**Raw data**

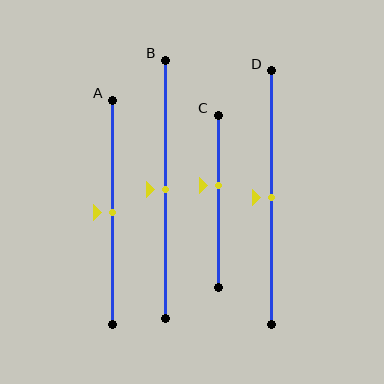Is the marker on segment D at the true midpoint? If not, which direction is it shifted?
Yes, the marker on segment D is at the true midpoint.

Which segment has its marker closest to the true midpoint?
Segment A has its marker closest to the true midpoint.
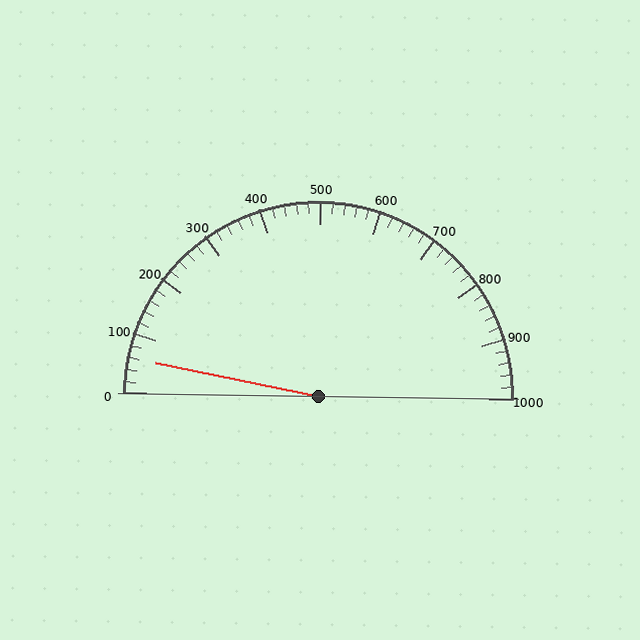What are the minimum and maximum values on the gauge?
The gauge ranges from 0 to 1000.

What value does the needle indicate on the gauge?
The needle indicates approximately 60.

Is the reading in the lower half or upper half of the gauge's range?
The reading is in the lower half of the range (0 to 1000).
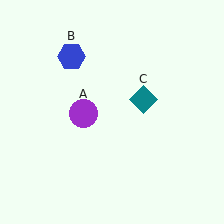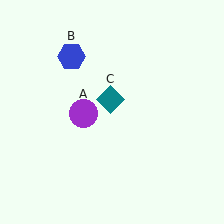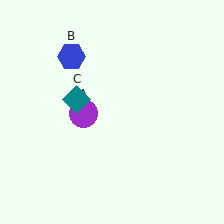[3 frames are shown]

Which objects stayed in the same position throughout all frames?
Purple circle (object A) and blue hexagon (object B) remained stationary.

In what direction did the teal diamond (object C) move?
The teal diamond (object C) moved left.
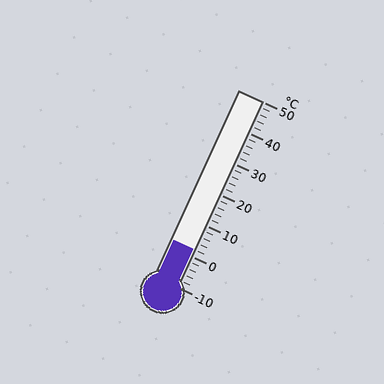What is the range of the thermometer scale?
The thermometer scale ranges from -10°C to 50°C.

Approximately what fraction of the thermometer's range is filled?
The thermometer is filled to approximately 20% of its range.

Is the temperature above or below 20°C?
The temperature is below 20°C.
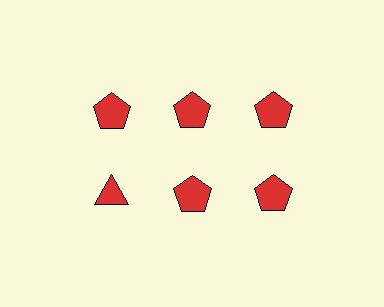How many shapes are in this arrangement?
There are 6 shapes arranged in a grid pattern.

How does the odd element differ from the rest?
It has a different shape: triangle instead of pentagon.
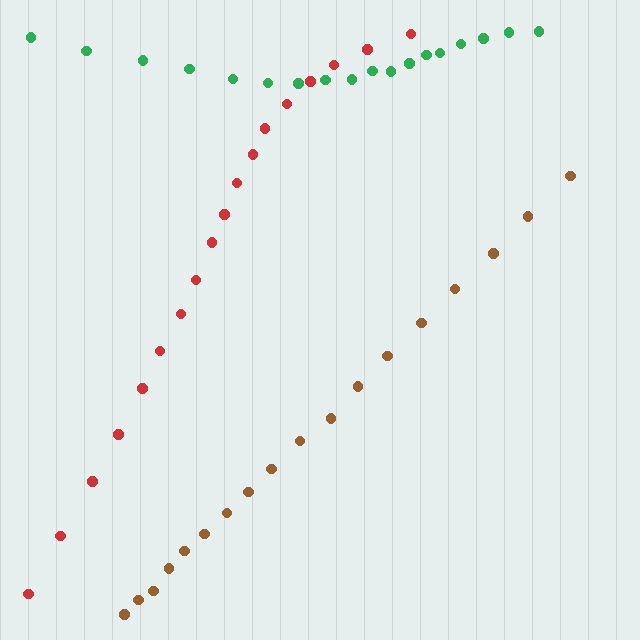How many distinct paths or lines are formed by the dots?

**What is required**
Extract all the data above exactly, excluding every picture.

**Exercise result**
Is the marker on segment D at the true midpoint? If not, which direction is it shifted?
Yes, the marker on segment D is at the true midpoint.

Which segment has its marker closest to the true midpoint?
Segment A has its marker closest to the true midpoint.
What are the minimum and maximum values on the gauge?
The gauge ranges from 0 to 1000.

What value does the needle indicate on the gauge?
The needle indicates approximately 60.

Is the reading in the lower half or upper half of the gauge's range?
The reading is in the lower half of the range (0 to 1000).
[3 frames are shown]

Which objects stayed in the same position throughout all frames?
Purple circle (object A) and blue hexagon (object B) remained stationary.

In what direction did the teal diamond (object C) move?
The teal diamond (object C) moved left.
What is the range of the thermometer scale?
The thermometer scale ranges from -10°C to 50°C.

Approximately what fraction of the thermometer's range is filled?
The thermometer is filled to approximately 20% of its range.

Is the temperature above or below 20°C?
The temperature is below 20°C.
How many shapes are in this arrangement?
There are 6 shapes arranged in a grid pattern.

How does the odd element differ from the rest?
It has a different shape: triangle instead of pentagon.
How many distinct paths or lines are formed by the dots?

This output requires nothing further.